[Entries from a figure question set]
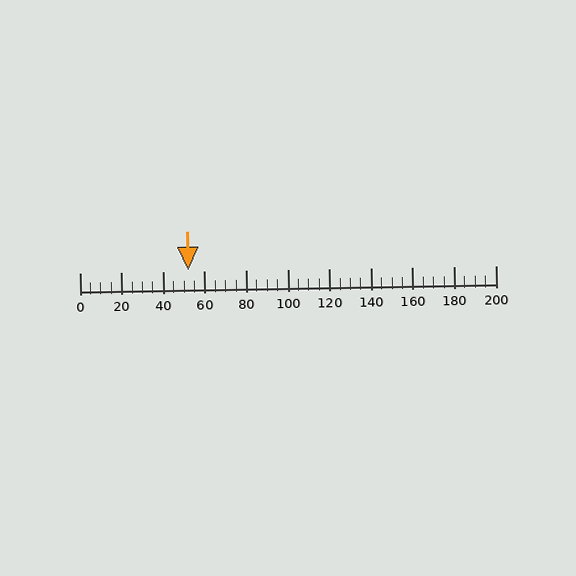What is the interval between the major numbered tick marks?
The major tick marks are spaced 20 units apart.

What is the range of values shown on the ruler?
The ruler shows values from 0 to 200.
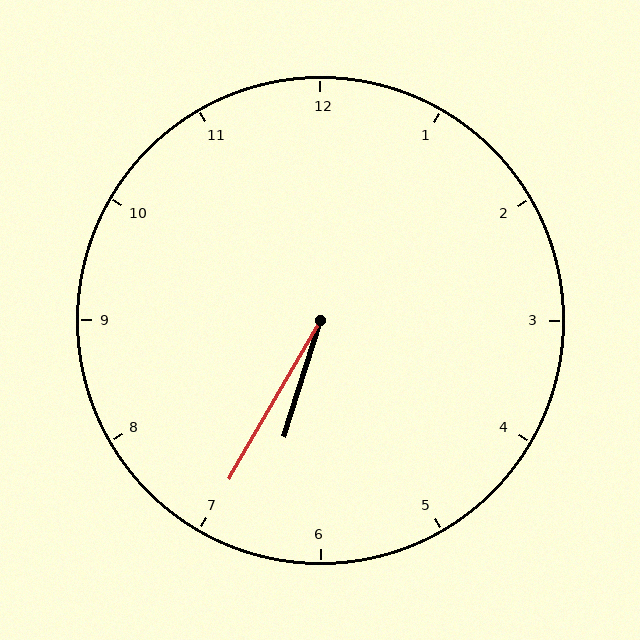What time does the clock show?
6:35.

**GOAL:** Output the entries above exactly, without their pictures.

**RESPONSE TO THIS TASK:**
What is the interval between the major numbered tick marks?
The major tick marks are spaced 20 units apart.

What is the range of values shown on the ruler?
The ruler shows values from 0 to 200.
What time does the clock show?
6:35.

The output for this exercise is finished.